TO DO: Pictures stay out of the copy. Please reproduce only the lines between the one holding "What color is the cell at row 2, column D?" and the one holding "Which group has", inclusive.

══ SUPPLIED RECORDS

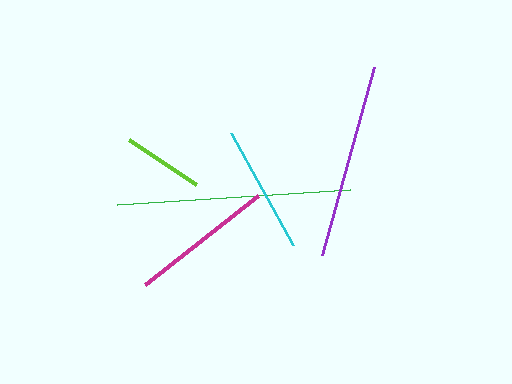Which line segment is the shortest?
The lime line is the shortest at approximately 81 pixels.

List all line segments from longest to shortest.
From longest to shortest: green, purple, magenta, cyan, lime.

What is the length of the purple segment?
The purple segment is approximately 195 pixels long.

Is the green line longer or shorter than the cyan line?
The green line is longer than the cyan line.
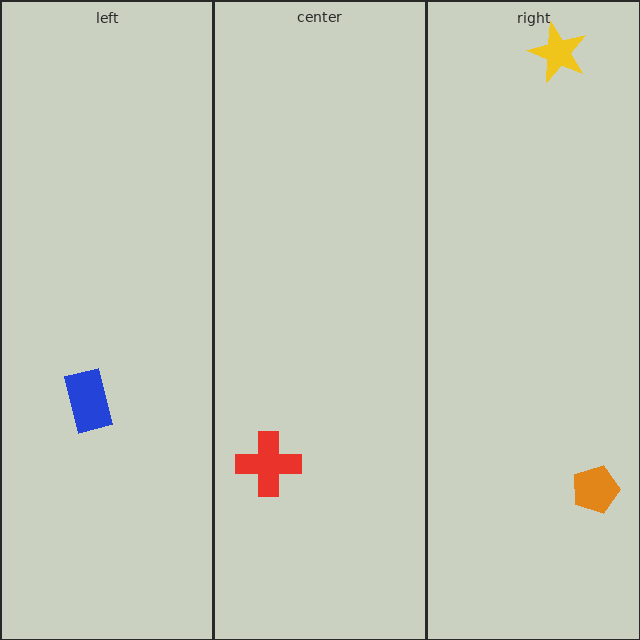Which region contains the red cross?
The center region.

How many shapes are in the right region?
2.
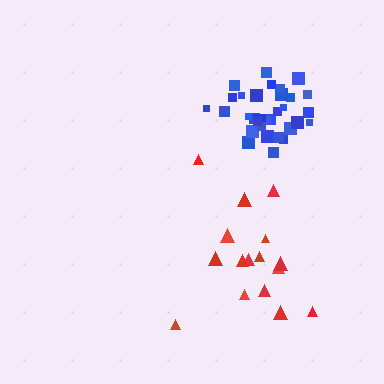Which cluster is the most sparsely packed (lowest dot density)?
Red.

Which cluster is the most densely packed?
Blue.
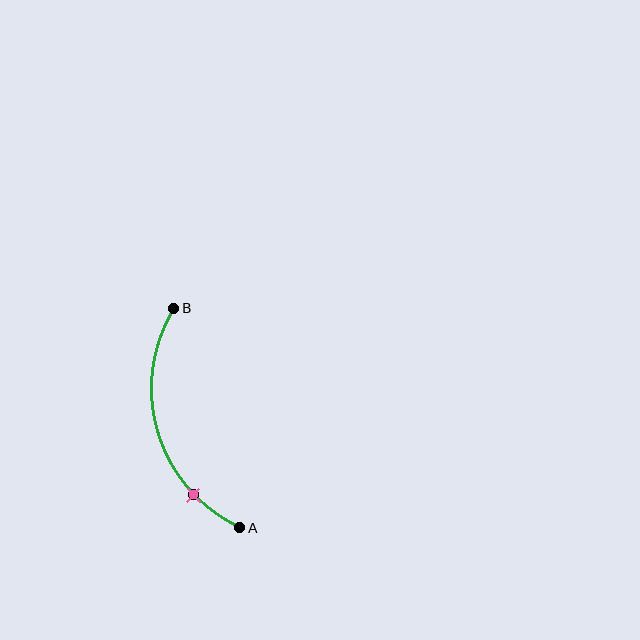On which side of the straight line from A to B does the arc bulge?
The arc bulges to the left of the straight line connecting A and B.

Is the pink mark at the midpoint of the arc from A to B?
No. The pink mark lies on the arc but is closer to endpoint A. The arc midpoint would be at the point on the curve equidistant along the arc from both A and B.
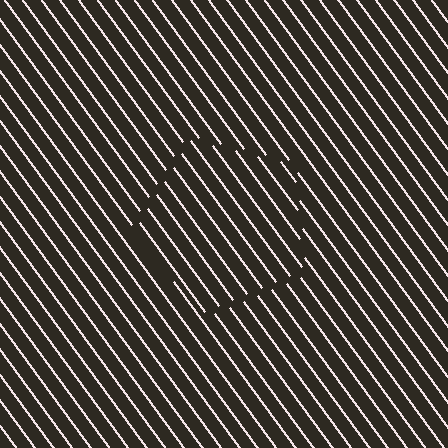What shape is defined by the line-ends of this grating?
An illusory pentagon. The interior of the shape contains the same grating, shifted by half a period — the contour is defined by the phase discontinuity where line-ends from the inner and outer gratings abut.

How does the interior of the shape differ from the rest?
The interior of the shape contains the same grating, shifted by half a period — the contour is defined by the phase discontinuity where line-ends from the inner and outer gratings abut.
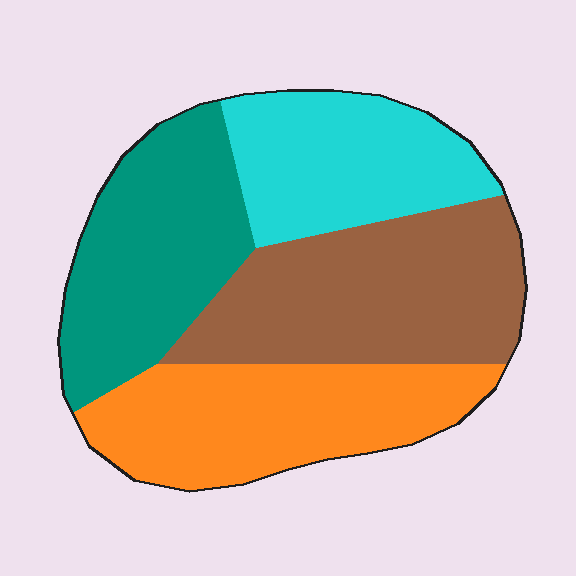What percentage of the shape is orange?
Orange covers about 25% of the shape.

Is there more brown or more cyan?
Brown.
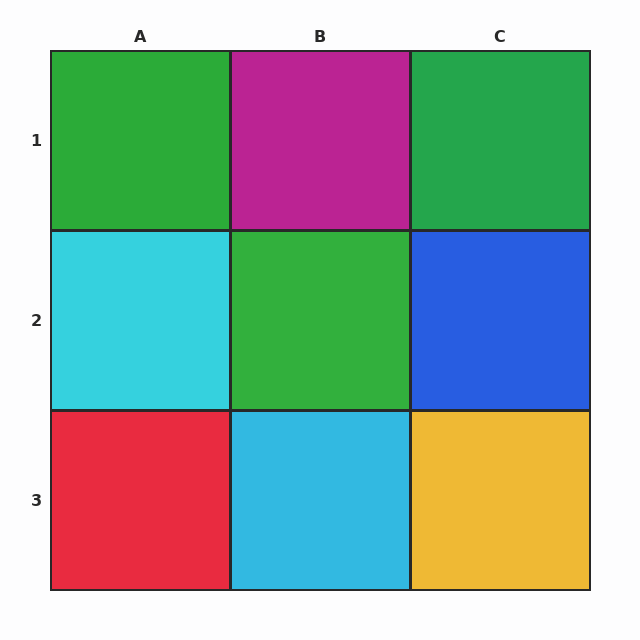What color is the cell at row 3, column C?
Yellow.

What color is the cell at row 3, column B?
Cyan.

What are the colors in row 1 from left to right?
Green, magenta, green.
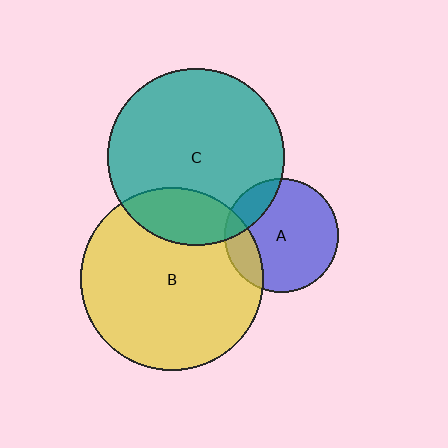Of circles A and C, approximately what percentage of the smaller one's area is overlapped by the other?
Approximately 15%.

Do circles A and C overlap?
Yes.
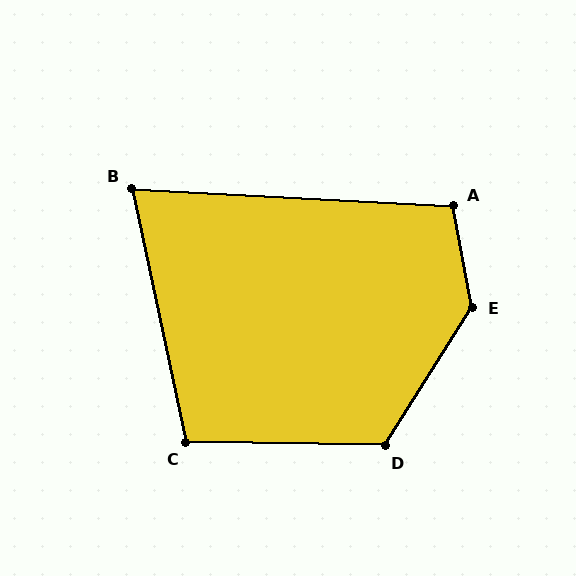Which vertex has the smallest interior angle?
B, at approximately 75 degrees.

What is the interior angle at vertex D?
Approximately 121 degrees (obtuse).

════
══ SUPPLIED RECORDS

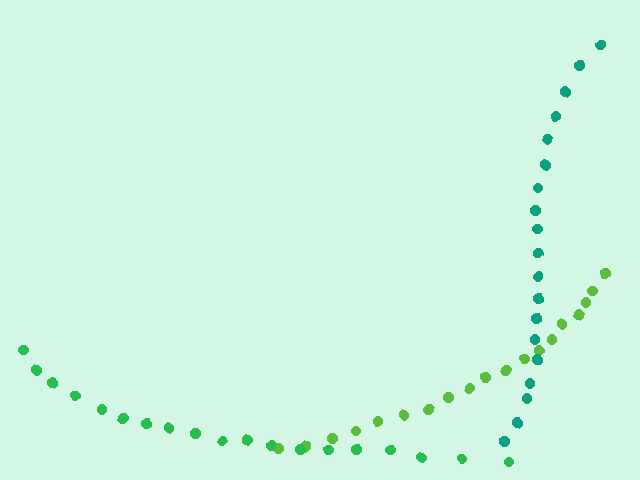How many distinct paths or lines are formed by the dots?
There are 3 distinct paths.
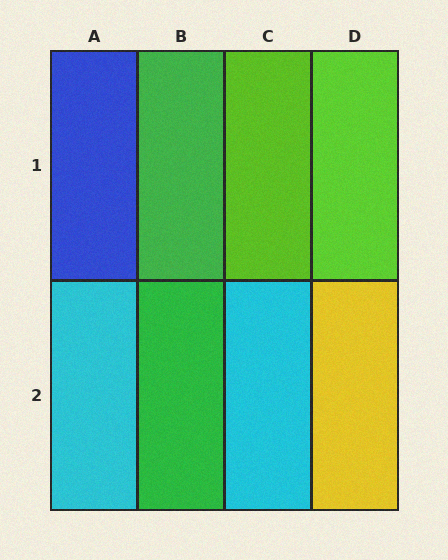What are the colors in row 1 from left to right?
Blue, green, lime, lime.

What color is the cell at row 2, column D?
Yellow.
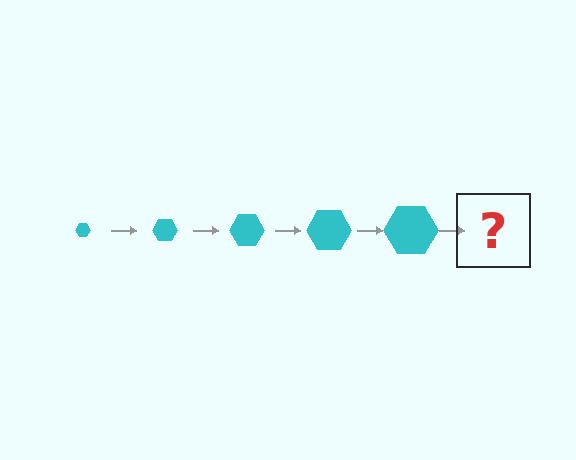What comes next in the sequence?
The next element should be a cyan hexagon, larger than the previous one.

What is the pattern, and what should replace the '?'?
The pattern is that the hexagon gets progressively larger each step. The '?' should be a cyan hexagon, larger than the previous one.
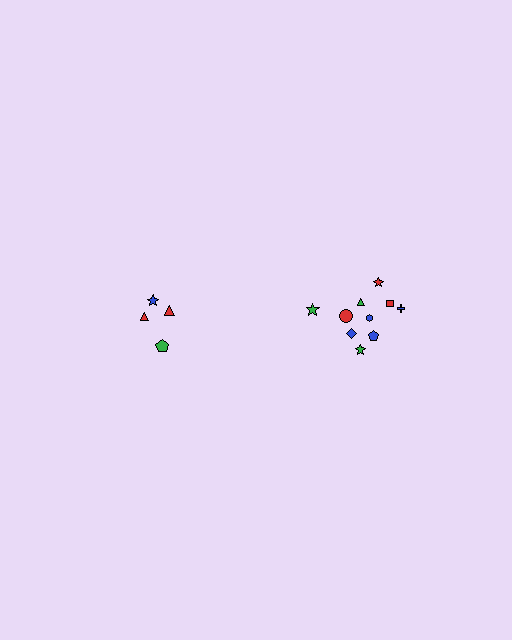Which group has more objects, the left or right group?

════

RESPONSE TO THE TASK:
What color is the cell at row 2, column D?
Yellow.
What comes next in the sequence?
The next element should be a cyan hexagon, larger than the previous one.

What is the pattern, and what should replace the '?'?
The pattern is that the hexagon gets progressively larger each step. The '?' should be a cyan hexagon, larger than the previous one.
Which group has more objects, the left or right group?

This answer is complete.